* REQUIRED WORK: Reproduce all the material exactly, minus any pictures it holds.

Illustrated geometry question entries:
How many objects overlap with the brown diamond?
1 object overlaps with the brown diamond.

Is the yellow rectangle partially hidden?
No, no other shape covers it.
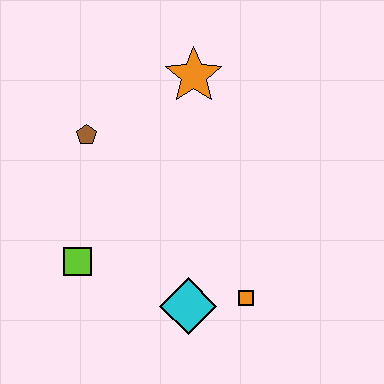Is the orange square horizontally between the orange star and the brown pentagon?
No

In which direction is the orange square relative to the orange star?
The orange square is below the orange star.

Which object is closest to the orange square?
The cyan diamond is closest to the orange square.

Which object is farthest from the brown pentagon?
The orange square is farthest from the brown pentagon.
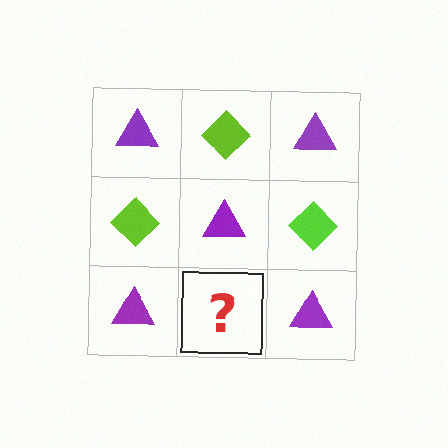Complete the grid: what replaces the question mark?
The question mark should be replaced with a lime diamond.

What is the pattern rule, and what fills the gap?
The rule is that it alternates purple triangle and lime diamond in a checkerboard pattern. The gap should be filled with a lime diamond.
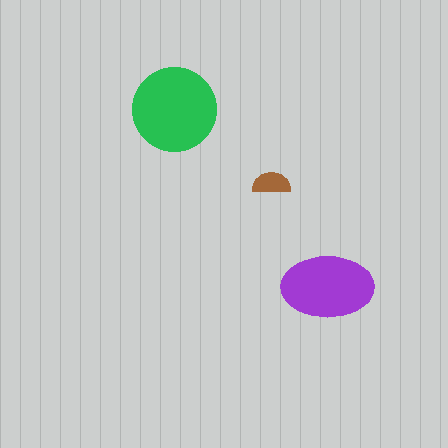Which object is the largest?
The green circle.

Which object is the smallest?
The brown semicircle.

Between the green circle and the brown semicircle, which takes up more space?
The green circle.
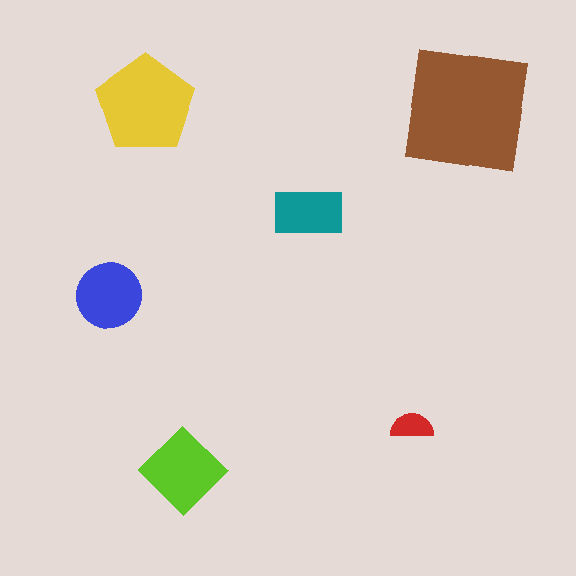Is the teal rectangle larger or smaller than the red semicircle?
Larger.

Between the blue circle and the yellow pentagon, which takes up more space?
The yellow pentagon.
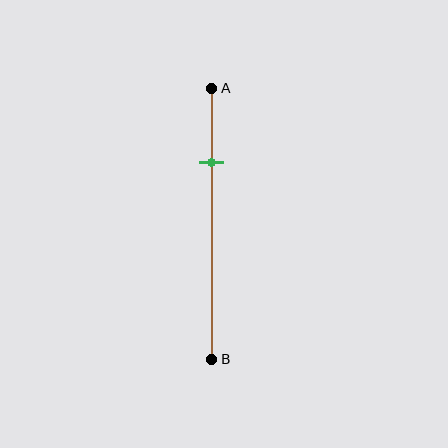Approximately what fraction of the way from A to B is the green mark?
The green mark is approximately 25% of the way from A to B.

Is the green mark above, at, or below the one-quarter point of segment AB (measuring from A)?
The green mark is approximately at the one-quarter point of segment AB.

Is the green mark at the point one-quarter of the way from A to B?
Yes, the mark is approximately at the one-quarter point.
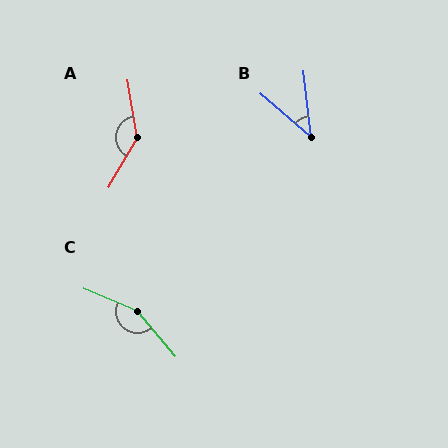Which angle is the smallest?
B, at approximately 43 degrees.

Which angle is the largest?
C, at approximately 153 degrees.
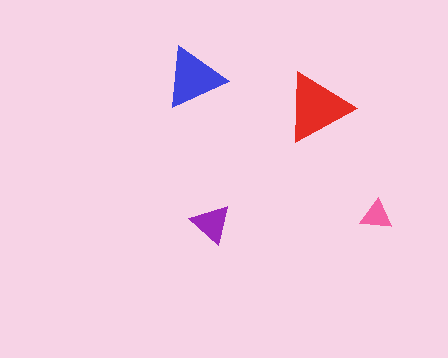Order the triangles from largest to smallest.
the red one, the blue one, the purple one, the pink one.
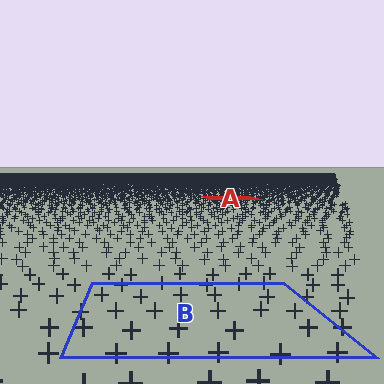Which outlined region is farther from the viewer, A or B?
Region A is farther from the viewer — the texture elements inside it appear smaller and more densely packed.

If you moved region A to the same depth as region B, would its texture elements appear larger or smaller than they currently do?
They would appear larger. At a closer depth, the same texture elements are projected at a bigger on-screen size.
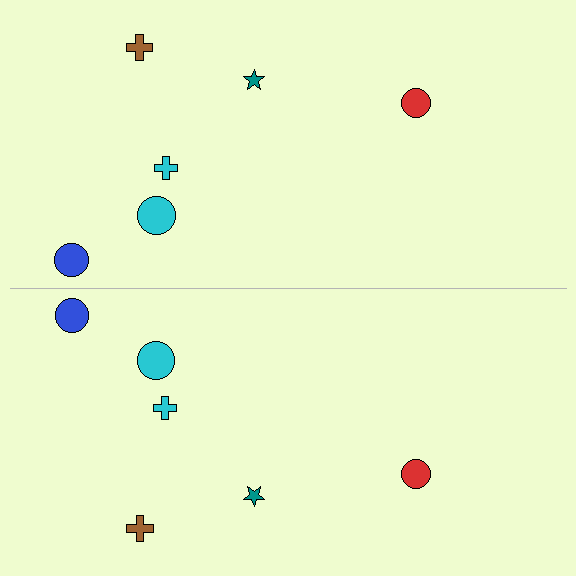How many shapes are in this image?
There are 12 shapes in this image.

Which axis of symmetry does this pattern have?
The pattern has a horizontal axis of symmetry running through the center of the image.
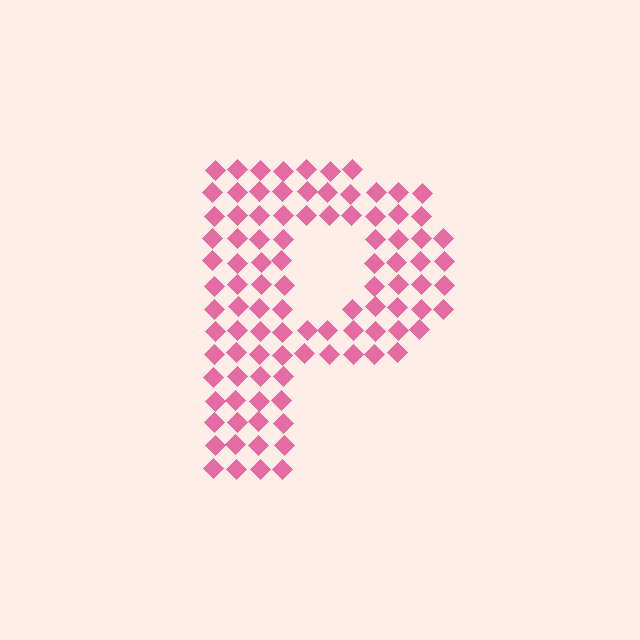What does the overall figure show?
The overall figure shows the letter P.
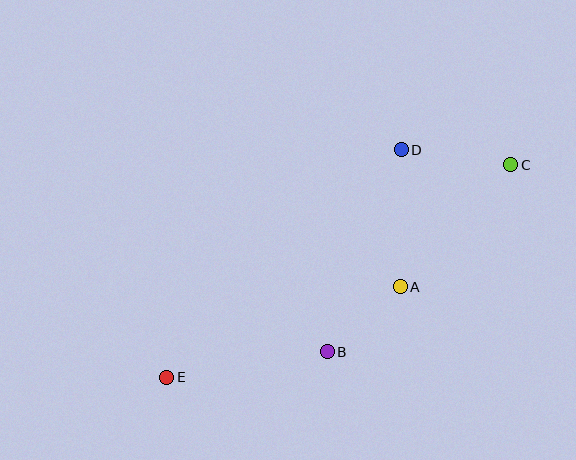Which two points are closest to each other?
Points A and B are closest to each other.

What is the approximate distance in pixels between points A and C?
The distance between A and C is approximately 165 pixels.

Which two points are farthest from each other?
Points C and E are farthest from each other.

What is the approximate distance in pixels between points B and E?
The distance between B and E is approximately 162 pixels.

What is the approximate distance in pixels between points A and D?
The distance between A and D is approximately 137 pixels.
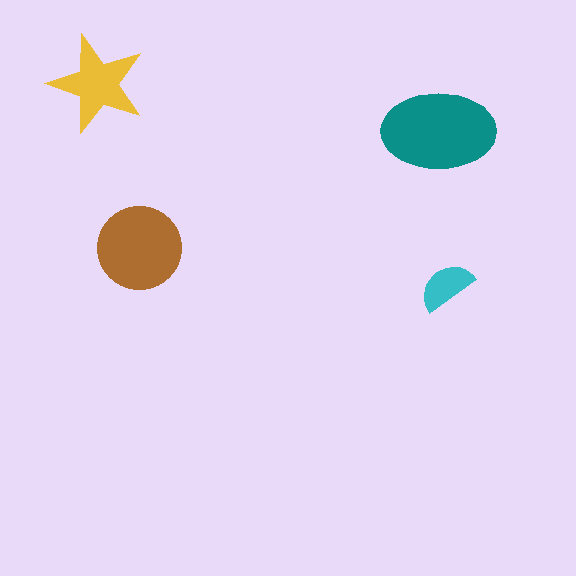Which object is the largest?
The teal ellipse.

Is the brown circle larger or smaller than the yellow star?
Larger.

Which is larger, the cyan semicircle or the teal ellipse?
The teal ellipse.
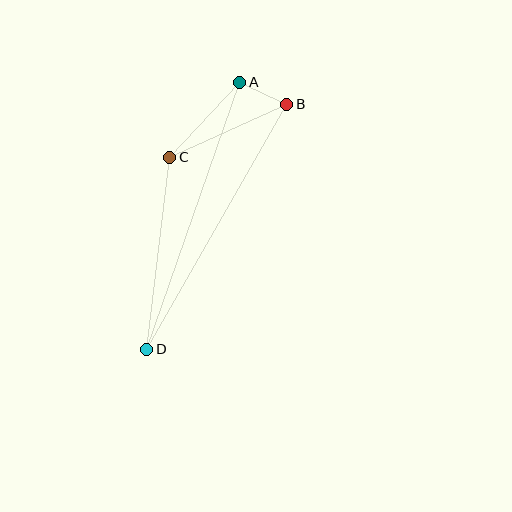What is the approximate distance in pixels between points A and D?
The distance between A and D is approximately 282 pixels.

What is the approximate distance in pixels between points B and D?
The distance between B and D is approximately 282 pixels.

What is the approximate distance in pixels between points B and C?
The distance between B and C is approximately 128 pixels.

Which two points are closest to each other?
Points A and B are closest to each other.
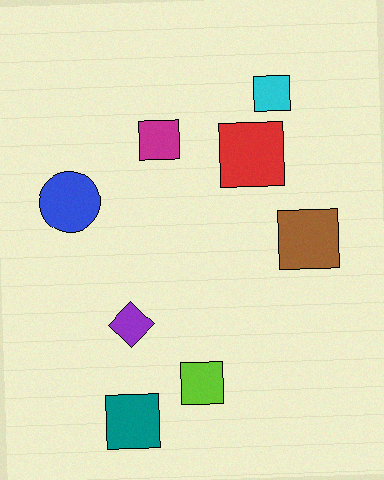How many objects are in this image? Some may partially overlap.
There are 8 objects.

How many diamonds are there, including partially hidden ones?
There is 1 diamond.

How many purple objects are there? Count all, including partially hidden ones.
There is 1 purple object.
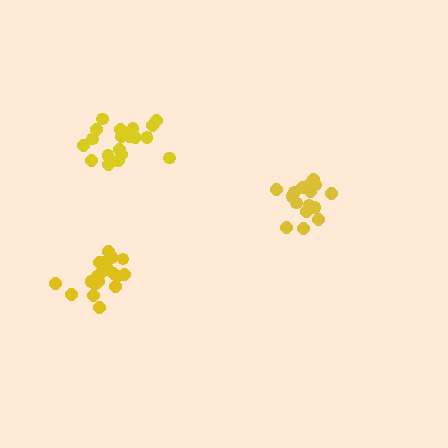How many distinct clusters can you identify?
There are 3 distinct clusters.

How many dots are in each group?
Group 1: 16 dots, Group 2: 19 dots, Group 3: 20 dots (55 total).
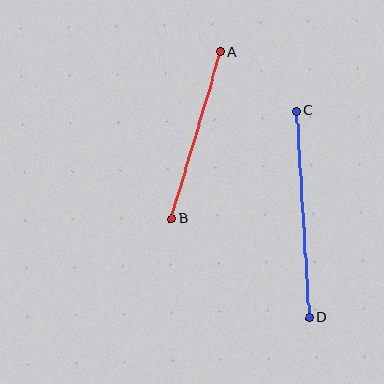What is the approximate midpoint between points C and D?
The midpoint is at approximately (303, 214) pixels.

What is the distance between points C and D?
The distance is approximately 207 pixels.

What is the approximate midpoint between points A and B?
The midpoint is at approximately (196, 136) pixels.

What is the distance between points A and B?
The distance is approximately 174 pixels.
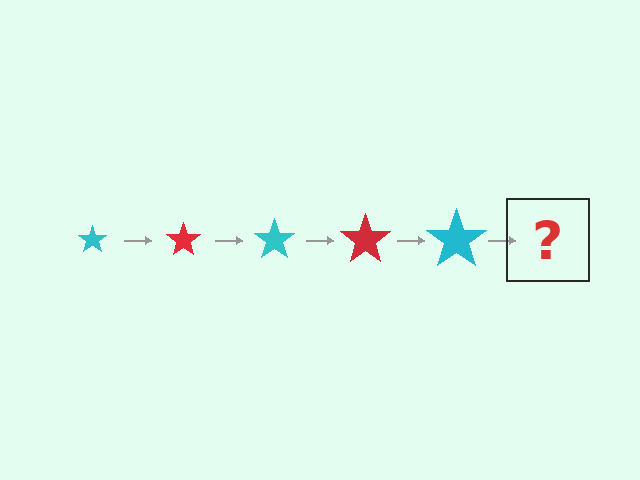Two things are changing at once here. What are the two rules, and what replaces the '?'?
The two rules are that the star grows larger each step and the color cycles through cyan and red. The '?' should be a red star, larger than the previous one.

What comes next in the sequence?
The next element should be a red star, larger than the previous one.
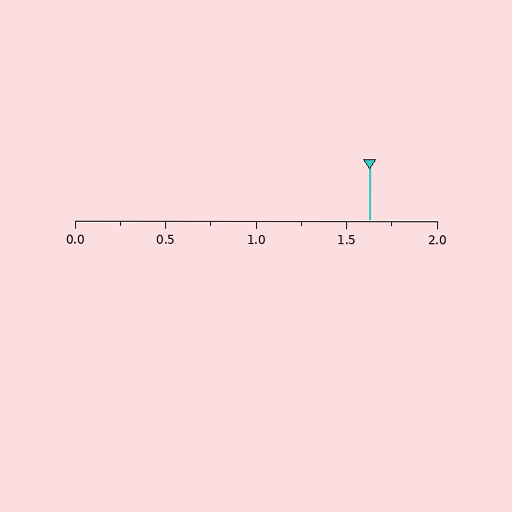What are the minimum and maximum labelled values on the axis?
The axis runs from 0.0 to 2.0.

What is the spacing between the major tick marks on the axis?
The major ticks are spaced 0.5 apart.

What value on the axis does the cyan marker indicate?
The marker indicates approximately 1.62.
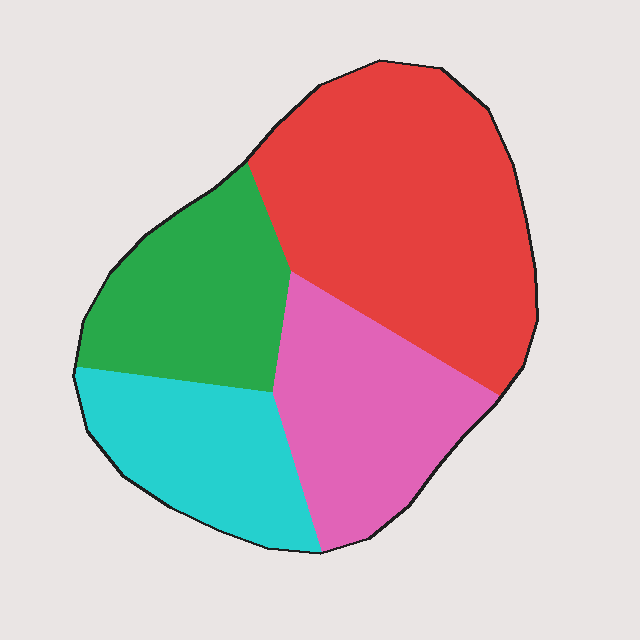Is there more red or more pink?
Red.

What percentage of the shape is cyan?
Cyan covers about 20% of the shape.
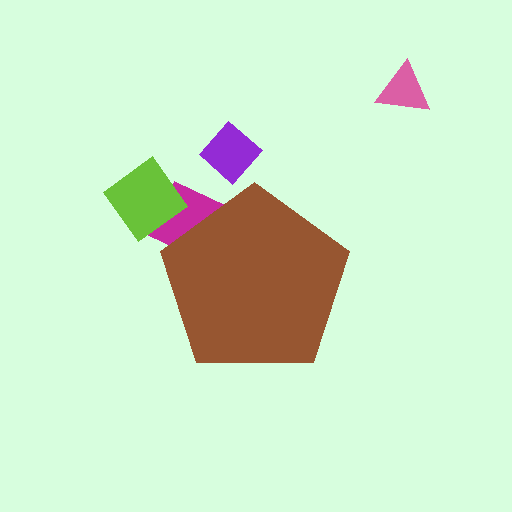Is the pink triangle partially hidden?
No, the pink triangle is fully visible.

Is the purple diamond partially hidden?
No, the purple diamond is fully visible.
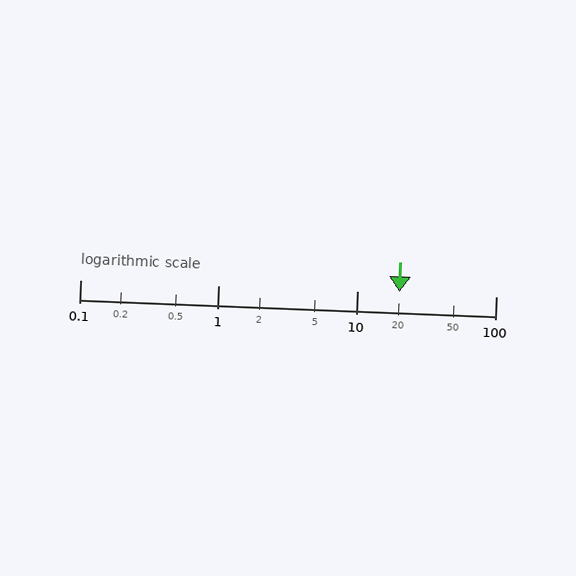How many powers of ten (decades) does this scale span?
The scale spans 3 decades, from 0.1 to 100.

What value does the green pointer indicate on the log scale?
The pointer indicates approximately 20.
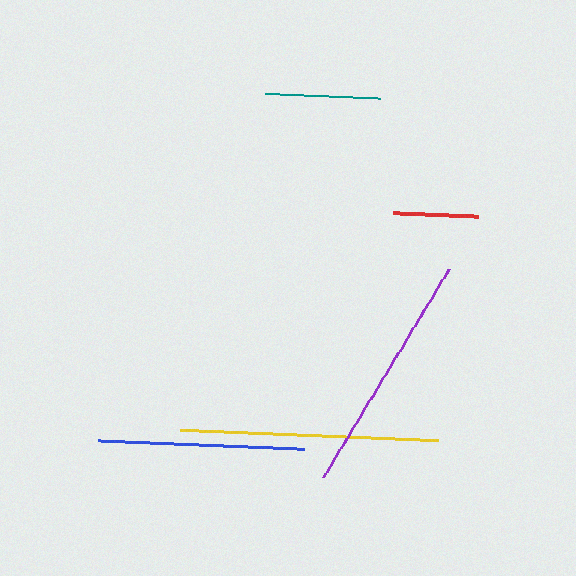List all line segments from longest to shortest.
From longest to shortest: yellow and purple (about equal), blue, teal, red.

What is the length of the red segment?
The red segment is approximately 85 pixels long.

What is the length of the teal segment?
The teal segment is approximately 115 pixels long.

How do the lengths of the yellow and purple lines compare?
The yellow and purple lines are approximately the same length.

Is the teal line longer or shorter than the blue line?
The blue line is longer than the teal line.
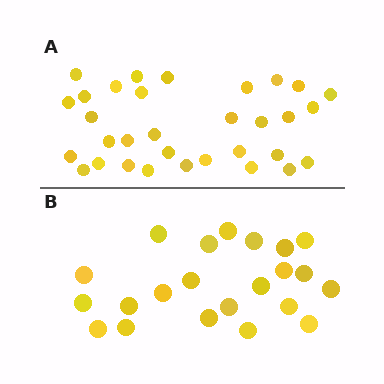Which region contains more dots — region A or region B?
Region A (the top region) has more dots.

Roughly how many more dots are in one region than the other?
Region A has roughly 10 or so more dots than region B.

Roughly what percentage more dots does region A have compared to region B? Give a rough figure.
About 45% more.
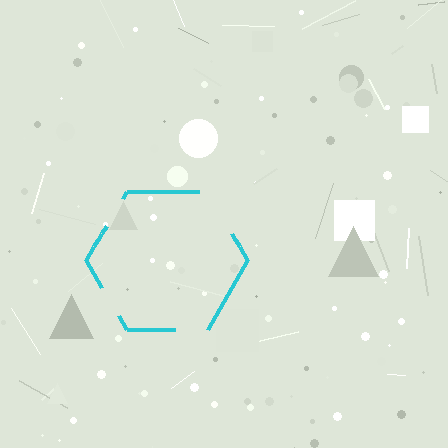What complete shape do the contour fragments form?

* OUTPUT:
How many objects overlap with the brown diamond?
1 object overlaps with the brown diamond.

Is the yellow rectangle partially hidden?
No, no other shape covers it.
Is the orange square horizontally between the orange star and the brown pentagon?
No

In which direction is the orange square relative to the orange star?
The orange square is below the orange star.

Which object is closest to the orange square?
The cyan diamond is closest to the orange square.

Which object is farthest from the brown pentagon?
The orange square is farthest from the brown pentagon.
Complete the grid: what replaces the question mark?
The question mark should be replaced with a lime diamond.

What is the pattern rule, and what fills the gap?
The rule is that it alternates purple triangle and lime diamond in a checkerboard pattern. The gap should be filled with a lime diamond.
Which object is the largest?
The green circle.

Which object is the smallest?
The brown semicircle.

Between the green circle and the brown semicircle, which takes up more space?
The green circle.
Is the teal rectangle larger or smaller than the red semicircle?
Larger.

Between the blue circle and the yellow pentagon, which takes up more space?
The yellow pentagon.
Approximately what fraction of the way from A to B is the green mark?
The green mark is approximately 25% of the way from A to B.

Is the green mark above, at, or below the one-quarter point of segment AB (measuring from A)?
The green mark is approximately at the one-quarter point of segment AB.

Is the green mark at the point one-quarter of the way from A to B?
Yes, the mark is approximately at the one-quarter point.
Which angle is the smallest?
B, at approximately 43 degrees.

Which angle is the largest?
C, at approximately 153 degrees.
Order the triangles from largest to smallest.
the red one, the blue one, the purple one, the pink one.
Which outlined region is farther from the viewer, A or B?
Region A is farther from the viewer — the texture elements inside it appear smaller and more densely packed.

If you moved region A to the same depth as region B, would its texture elements appear larger or smaller than they currently do?
They would appear larger. At a closer depth, the same texture elements are projected at a bigger on-screen size.
How many shapes are in this image?
There are 12 shapes in this image.

Which axis of symmetry does this pattern have?
The pattern has a horizontal axis of symmetry running through the center of the image.
What does the overall figure show?
The overall figure shows the letter P.
Which two points are closest to each other?
Points A and B are closest to each other.

What is the approximate distance in pixels between points A and C?
The distance between A and C is approximately 165 pixels.

Which two points are farthest from each other?
Points C and E are farthest from each other.

What is the approximate distance in pixels between points B and E?
The distance between B and E is approximately 162 pixels.

What is the approximate distance in pixels between points A and D?
The distance between A and D is approximately 137 pixels.
Which object is the largest?
The teal ellipse.

Is the brown circle larger or smaller than the yellow star?
Larger.

Which is larger, the cyan semicircle or the teal ellipse?
The teal ellipse.
What is the approximate distance in pixels between points A and D?
The distance between A and D is approximately 282 pixels.

What is the approximate distance in pixels between points B and D?
The distance between B and D is approximately 282 pixels.

What is the approximate distance in pixels between points B and C?
The distance between B and C is approximately 128 pixels.

Which two points are closest to each other?
Points A and B are closest to each other.
How many objects are in this image? Some may partially overlap.
There are 8 objects.

How many diamonds are there, including partially hidden ones?
There is 1 diamond.

How many purple objects are there? Count all, including partially hidden ones.
There is 1 purple object.
How many distinct clusters can you identify?
There are 3 distinct clusters.

How many dots are in each group?
Group 1: 16 dots, Group 2: 19 dots, Group 3: 20 dots (55 total).
What is the approximate midpoint between points C and D?
The midpoint is at approximately (303, 214) pixels.

What is the distance between points C and D?
The distance is approximately 207 pixels.

What is the approximate midpoint between points A and B?
The midpoint is at approximately (196, 136) pixels.

What is the distance between points A and B?
The distance is approximately 174 pixels.
Two things are changing at once here. What are the two rules, and what replaces the '?'?
The two rules are that the star grows larger each step and the color cycles through cyan and red. The '?' should be a red star, larger than the previous one.

What comes next in the sequence?
The next element should be a red star, larger than the previous one.
What are the minimum and maximum labelled values on the axis?
The axis runs from 0.0 to 2.0.

What is the spacing between the major tick marks on the axis?
The major ticks are spaced 0.5 apart.

What value on the axis does the cyan marker indicate?
The marker indicates approximately 1.62.
Is there more red or more pink?
Red.

What percentage of the shape is cyan?
Cyan covers about 20% of the shape.
Is the pink triangle partially hidden?
No, the pink triangle is fully visible.

Is the purple diamond partially hidden?
No, the purple diamond is fully visible.
How many powers of ten (decades) does this scale span?
The scale spans 3 decades, from 0.1 to 100.

What value does the green pointer indicate on the log scale?
The pointer indicates approximately 20.
List all line segments from longest to shortest.
From longest to shortest: yellow and purple (about equal), blue, teal, red.

What is the length of the red segment?
The red segment is approximately 85 pixels long.

What is the length of the teal segment?
The teal segment is approximately 115 pixels long.

How do the lengths of the yellow and purple lines compare?
The yellow and purple lines are approximately the same length.

Is the teal line longer or shorter than the blue line?
The blue line is longer than the teal line.
Which region contains more dots — region A or region B?
Region A (the top region) has more dots.

Roughly how many more dots are in one region than the other?
Region A has roughly 10 or so more dots than region B.

Roughly what percentage more dots does region A have compared to region B? Give a rough figure.
About 45% more.
What complete shape do the contour fragments form?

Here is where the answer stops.